:: Task objective ::
Transcribe the data in full and exactly, omitting any pictures.

++++ Information shown

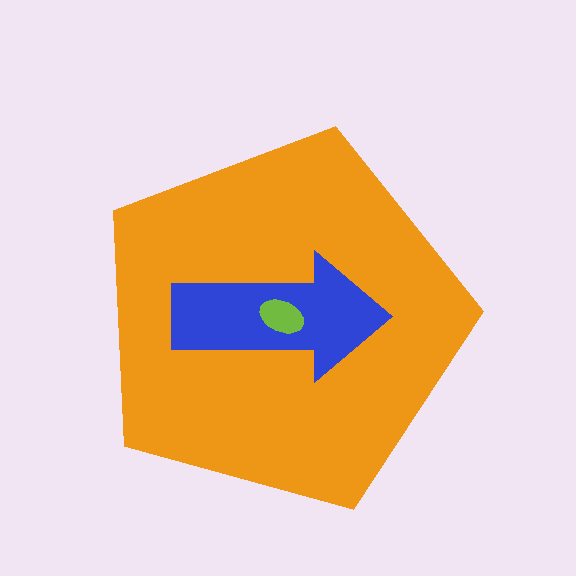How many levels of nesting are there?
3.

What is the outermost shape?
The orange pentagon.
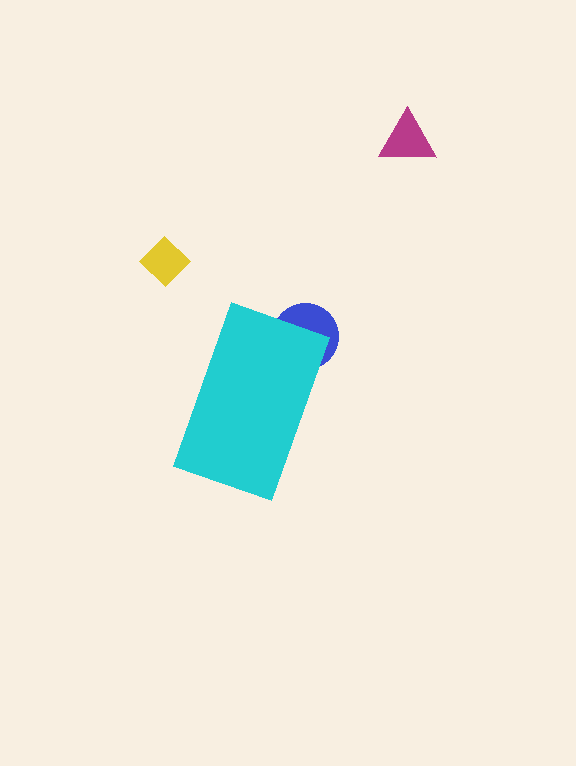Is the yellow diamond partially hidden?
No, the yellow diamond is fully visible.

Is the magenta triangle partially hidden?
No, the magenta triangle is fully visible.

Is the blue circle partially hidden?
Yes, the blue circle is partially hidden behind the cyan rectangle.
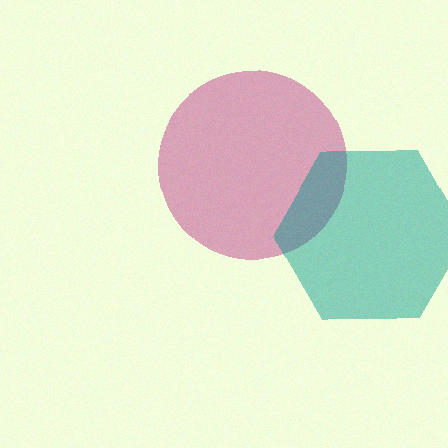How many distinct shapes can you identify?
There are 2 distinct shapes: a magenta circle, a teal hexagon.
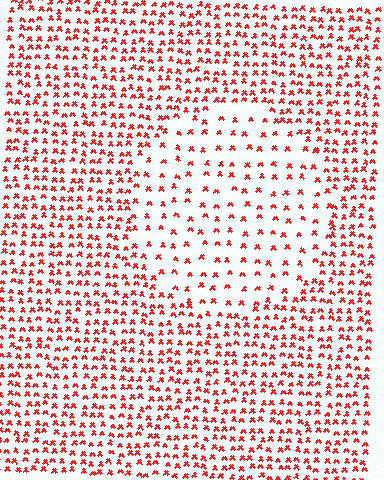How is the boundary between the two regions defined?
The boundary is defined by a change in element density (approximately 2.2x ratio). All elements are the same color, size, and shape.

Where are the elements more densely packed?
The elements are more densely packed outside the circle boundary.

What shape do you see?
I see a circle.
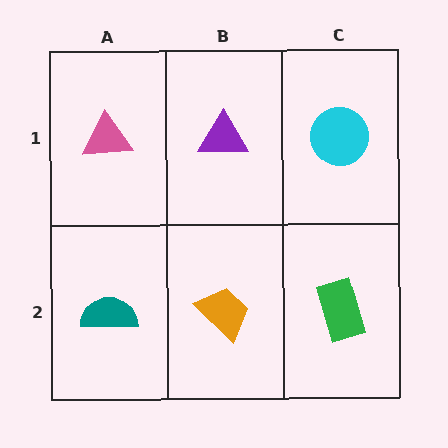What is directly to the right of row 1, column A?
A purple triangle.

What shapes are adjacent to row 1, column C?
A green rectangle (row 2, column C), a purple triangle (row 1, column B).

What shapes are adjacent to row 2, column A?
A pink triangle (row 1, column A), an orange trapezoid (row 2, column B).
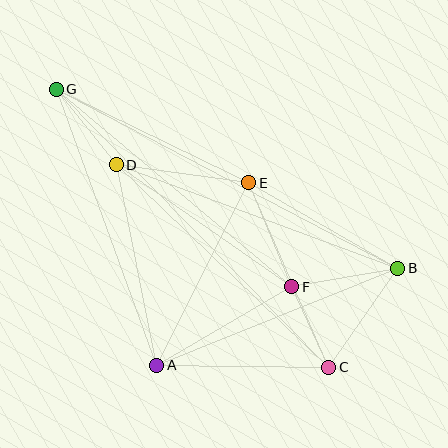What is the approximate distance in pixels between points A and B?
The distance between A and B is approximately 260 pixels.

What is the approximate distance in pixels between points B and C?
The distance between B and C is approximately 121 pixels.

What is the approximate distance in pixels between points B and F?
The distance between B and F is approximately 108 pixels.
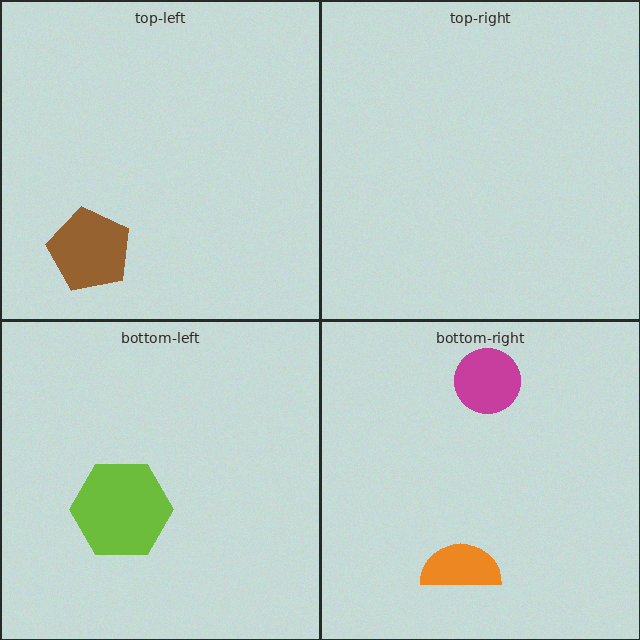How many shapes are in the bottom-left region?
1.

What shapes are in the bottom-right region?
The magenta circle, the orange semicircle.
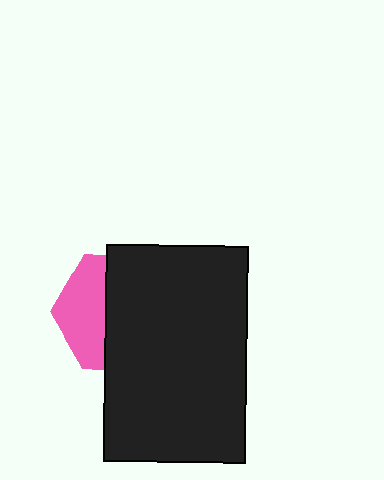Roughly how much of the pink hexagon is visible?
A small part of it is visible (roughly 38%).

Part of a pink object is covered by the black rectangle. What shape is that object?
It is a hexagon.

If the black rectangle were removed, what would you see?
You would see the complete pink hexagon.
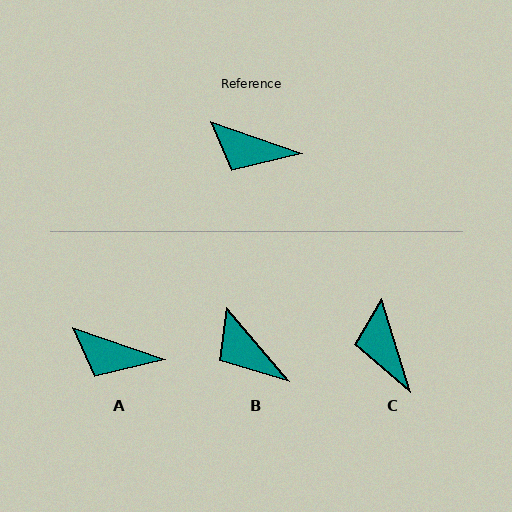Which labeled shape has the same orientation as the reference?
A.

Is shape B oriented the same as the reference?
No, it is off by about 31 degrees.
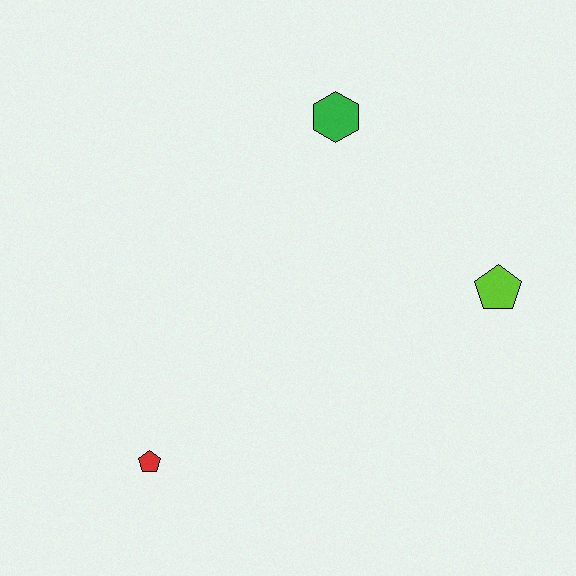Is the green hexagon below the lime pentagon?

++++++++

:: Result ::
How many levels of nesting are there?
3.

What is the outermost shape?
The orange pentagon.
Is the yellow diamond partially hidden?
No, the yellow diamond is fully visible.

Is the magenta triangle partially hidden?
No, the magenta triangle is fully visible.

Is the blue circle partially hidden?
Yes, the blue circle is partially hidden behind the cyan rectangle.
How many distinct shapes can you identify?
There are 2 distinct shapes: a magenta circle, a teal hexagon.
How is the boundary between the two regions defined?
The boundary is defined by a change in element density (approximately 2.2x ratio). All elements are the same color, size, and shape.

Where are the elements more densely packed?
The elements are more densely packed outside the circle boundary.

What shape do you see?
I see a circle.
What is directly to the right of row 1, column A?
A purple triangle.

What shapes are adjacent to row 1, column C?
A green rectangle (row 2, column C), a purple triangle (row 1, column B).

What shapes are adjacent to row 2, column A?
A pink triangle (row 1, column A), an orange trapezoid (row 2, column B).
What is the approximate distance in pixels between points A and B?
The distance between A and B is approximately 260 pixels.

What is the approximate distance in pixels between points B and C?
The distance between B and C is approximately 121 pixels.

What is the approximate distance in pixels between points B and F?
The distance between B and F is approximately 108 pixels.
How many shapes are in the bottom-left region?
1.

What shapes are in the bottom-right region?
The magenta circle, the orange semicircle.
Roughly how much of the pink hexagon is visible?
A small part of it is visible (roughly 38%).

Part of a pink object is covered by the black rectangle. What shape is that object?
It is a hexagon.

If the black rectangle were removed, what would you see?
You would see the complete pink hexagon.
Which labeled shape has the same orientation as the reference?
A.

Is shape B oriented the same as the reference?
No, it is off by about 31 degrees.
Is the green hexagon below the lime pentagon?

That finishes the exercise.